### WHAT THE EXERCISE ASKS
Please give the entries again in full and exactly, without any picture.

### Dataset items
________

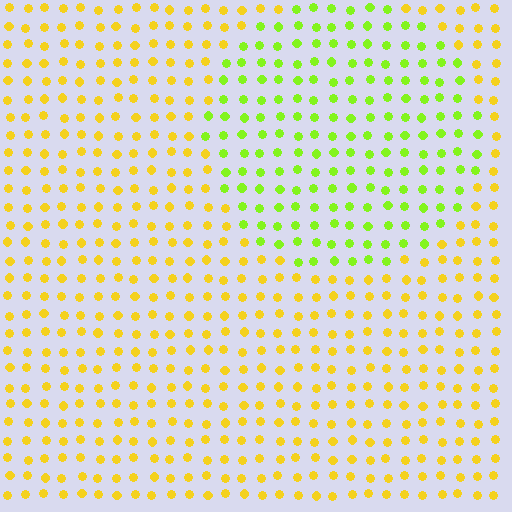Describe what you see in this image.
The image is filled with small yellow elements in a uniform arrangement. A circle-shaped region is visible where the elements are tinted to a slightly different hue, forming a subtle color boundary.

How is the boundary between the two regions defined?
The boundary is defined purely by a slight shift in hue (about 42 degrees). Spacing, size, and orientation are identical on both sides.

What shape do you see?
I see a circle.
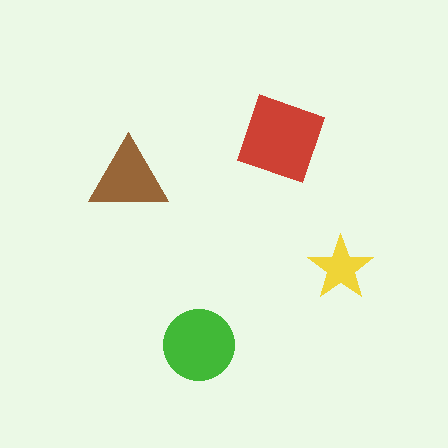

________

### RESULT OF THIS EXERCISE
Describe what you see in this image.
The image is filled with small yellow elements in a uniform arrangement. A circle-shaped region is visible where the elements are tinted to a slightly different hue, forming a subtle color boundary.

How is the boundary between the two regions defined?
The boundary is defined purely by a slight shift in hue (about 42 degrees). Spacing, size, and orientation are identical on both sides.

What shape do you see?
I see a circle.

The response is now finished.